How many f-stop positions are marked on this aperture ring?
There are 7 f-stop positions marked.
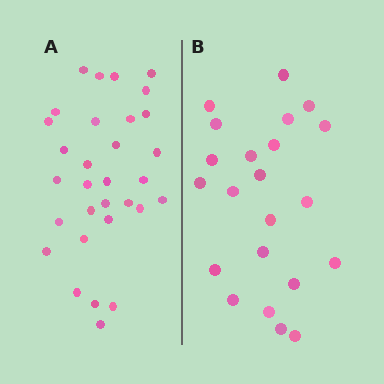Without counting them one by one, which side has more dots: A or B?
Region A (the left region) has more dots.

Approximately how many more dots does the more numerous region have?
Region A has roughly 8 or so more dots than region B.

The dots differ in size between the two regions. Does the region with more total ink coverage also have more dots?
No. Region B has more total ink coverage because its dots are larger, but region A actually contains more individual dots. Total area can be misleading — the number of items is what matters here.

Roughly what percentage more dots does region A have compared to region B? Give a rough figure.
About 40% more.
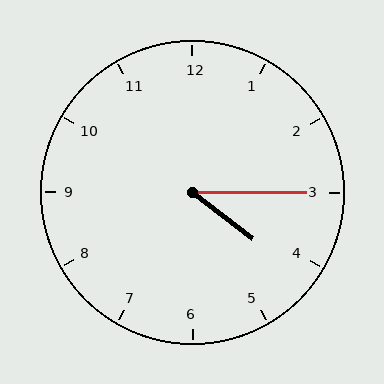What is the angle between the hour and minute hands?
Approximately 38 degrees.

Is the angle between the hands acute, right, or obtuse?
It is acute.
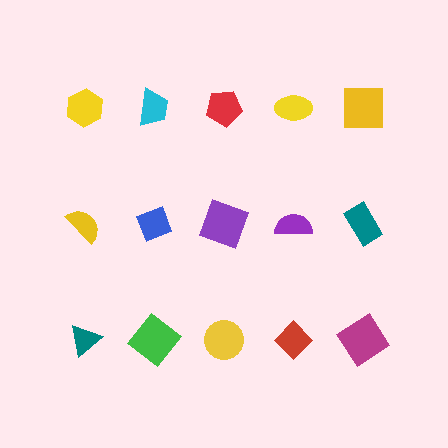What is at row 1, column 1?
A yellow hexagon.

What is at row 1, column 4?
A yellow ellipse.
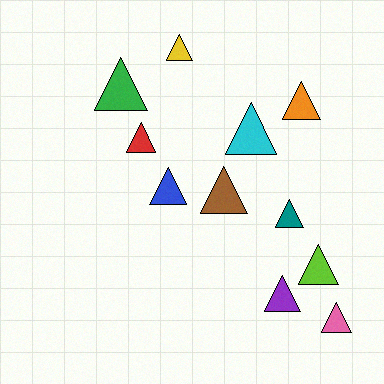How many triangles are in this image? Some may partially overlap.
There are 11 triangles.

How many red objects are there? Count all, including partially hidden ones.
There is 1 red object.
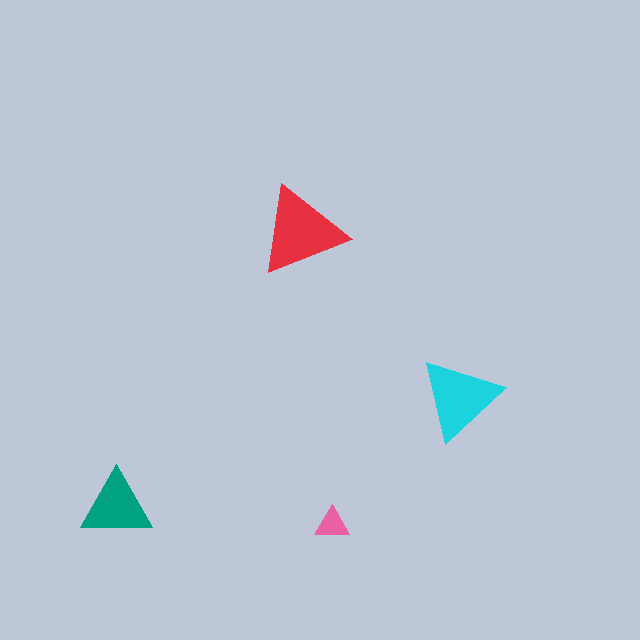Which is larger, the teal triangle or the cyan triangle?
The cyan one.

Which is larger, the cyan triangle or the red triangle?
The red one.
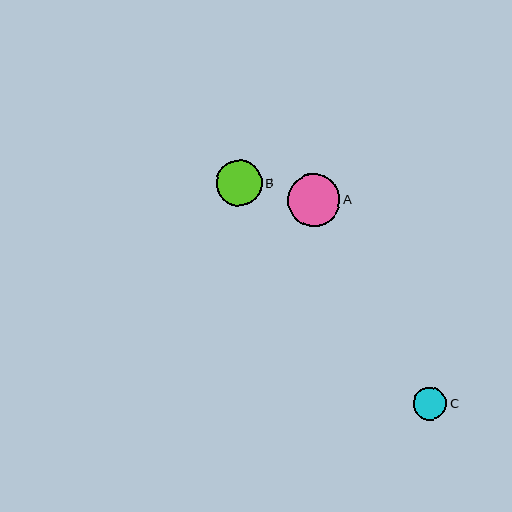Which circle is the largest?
Circle A is the largest with a size of approximately 53 pixels.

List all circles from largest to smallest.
From largest to smallest: A, B, C.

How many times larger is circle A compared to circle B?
Circle A is approximately 1.2 times the size of circle B.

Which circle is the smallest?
Circle C is the smallest with a size of approximately 33 pixels.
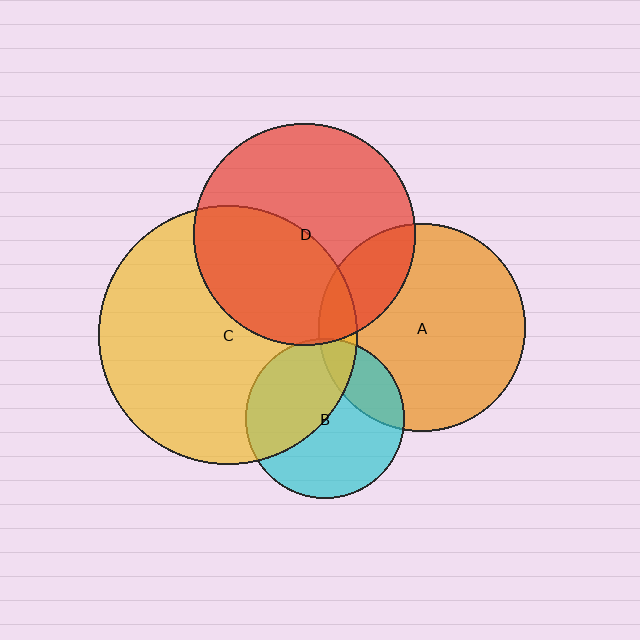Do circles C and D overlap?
Yes.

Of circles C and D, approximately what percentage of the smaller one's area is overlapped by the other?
Approximately 40%.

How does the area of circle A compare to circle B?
Approximately 1.7 times.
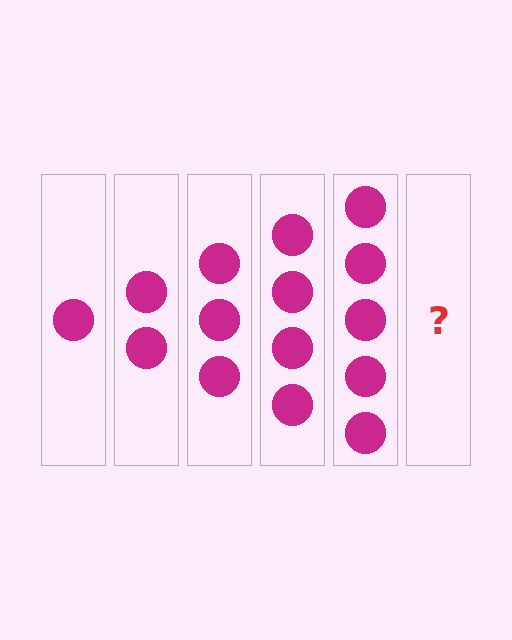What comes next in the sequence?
The next element should be 6 circles.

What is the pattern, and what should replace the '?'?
The pattern is that each step adds one more circle. The '?' should be 6 circles.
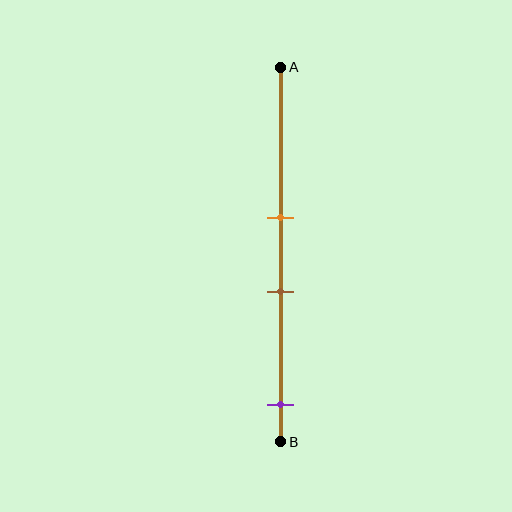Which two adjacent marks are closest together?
The orange and brown marks are the closest adjacent pair.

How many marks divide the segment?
There are 3 marks dividing the segment.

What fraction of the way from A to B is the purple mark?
The purple mark is approximately 90% (0.9) of the way from A to B.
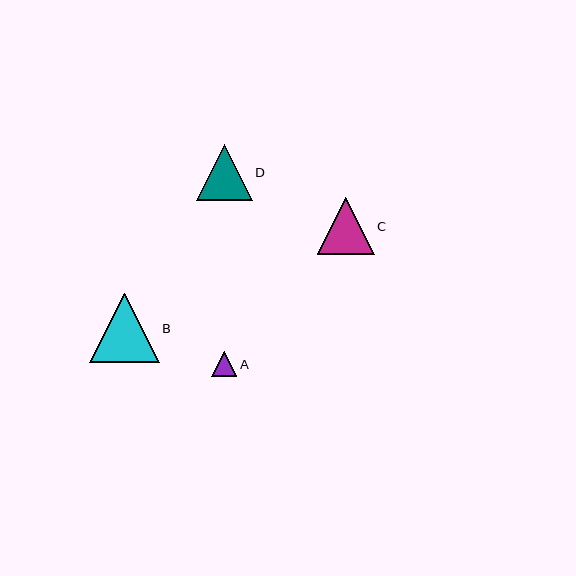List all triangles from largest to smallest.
From largest to smallest: B, C, D, A.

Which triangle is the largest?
Triangle B is the largest with a size of approximately 70 pixels.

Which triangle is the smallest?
Triangle A is the smallest with a size of approximately 25 pixels.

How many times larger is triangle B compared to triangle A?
Triangle B is approximately 2.8 times the size of triangle A.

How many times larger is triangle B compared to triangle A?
Triangle B is approximately 2.8 times the size of triangle A.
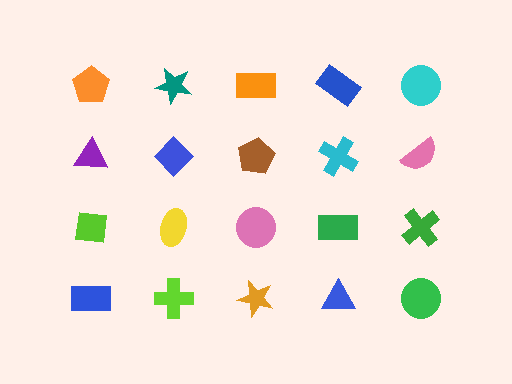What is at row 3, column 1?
A lime square.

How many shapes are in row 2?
5 shapes.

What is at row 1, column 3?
An orange rectangle.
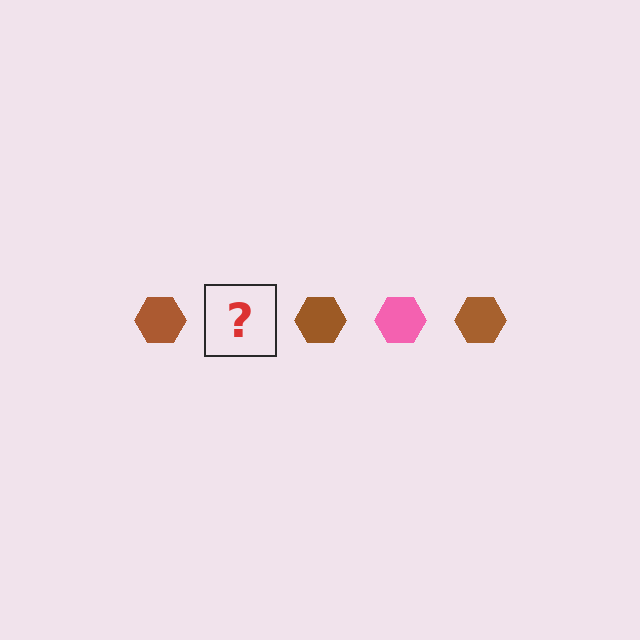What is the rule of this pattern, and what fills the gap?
The rule is that the pattern cycles through brown, pink hexagons. The gap should be filled with a pink hexagon.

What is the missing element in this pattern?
The missing element is a pink hexagon.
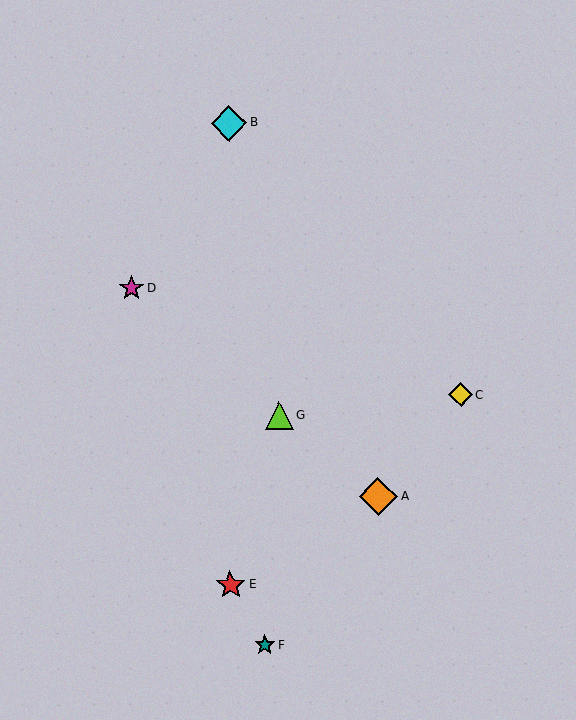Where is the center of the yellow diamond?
The center of the yellow diamond is at (461, 395).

■ Challenge:
Ignore the images and quote every line of the listing exactly.

■ Worked solution:
How many f-stop positions are marked on this aperture ring?
There are 7 f-stop positions marked.
Without counting them one by one, which side has more dots: A or B?
Region A (the left region) has more dots.

Approximately how many more dots does the more numerous region have?
Region A has roughly 8 or so more dots than region B.

The dots differ in size between the two regions. Does the region with more total ink coverage also have more dots?
No. Region B has more total ink coverage because its dots are larger, but region A actually contains more individual dots. Total area can be misleading — the number of items is what matters here.

Roughly what percentage more dots does region A have compared to region B? Give a rough figure.
About 40% more.
What is the angle between the hour and minute hands?
Approximately 38 degrees.

Is the angle between the hands acute, right, or obtuse?
It is acute.
What is at row 1, column 1?
A yellow hexagon.

What is at row 1, column 4?
A yellow ellipse.
How many triangles are in this image? Some may partially overlap.
There are 11 triangles.

How many red objects are there? Count all, including partially hidden ones.
There is 1 red object.
Which is larger, the teal triangle or the cyan triangle?
The cyan one.

Which is larger, the cyan triangle or the red triangle?
The red one.
Which circle is the largest?
Circle A is the largest with a size of approximately 53 pixels.

List all circles from largest to smallest.
From largest to smallest: A, B, C.

How many times larger is circle A compared to circle B?
Circle A is approximately 1.2 times the size of circle B.

Which circle is the smallest?
Circle C is the smallest with a size of approximately 33 pixels.
Do circles C and D overlap?
Yes.

Of circles C and D, approximately what percentage of the smaller one's area is overlapped by the other?
Approximately 40%.

How does the area of circle A compare to circle B?
Approximately 1.7 times.
What comes next in the sequence?
The next element should be 6 circles.

What is the pattern, and what should replace the '?'?
The pattern is that each step adds one more circle. The '?' should be 6 circles.
Which two adjacent marks are closest together?
The orange and brown marks are the closest adjacent pair.

How many marks divide the segment?
There are 3 marks dividing the segment.

What fraction of the way from A to B is the purple mark?
The purple mark is approximately 90% (0.9) of the way from A to B.
List all triangles from largest to smallest.
From largest to smallest: B, C, D, A.

Which triangle is the largest?
Triangle B is the largest with a size of approximately 70 pixels.

Which triangle is the smallest?
Triangle A is the smallest with a size of approximately 25 pixels.

How many times larger is triangle B compared to triangle A?
Triangle B is approximately 2.8 times the size of triangle A.

How many times larger is triangle B compared to triangle A?
Triangle B is approximately 2.8 times the size of triangle A.
What is at row 3, column 1?
A lime square.

How many shapes are in row 2?
5 shapes.

What is at row 1, column 3?
An orange rectangle.
What is the rule of this pattern, and what fills the gap?
The rule is that the pattern cycles through brown, pink hexagons. The gap should be filled with a pink hexagon.

What is the missing element in this pattern?
The missing element is a pink hexagon.
Where is the center of the yellow diamond?
The center of the yellow diamond is at (461, 395).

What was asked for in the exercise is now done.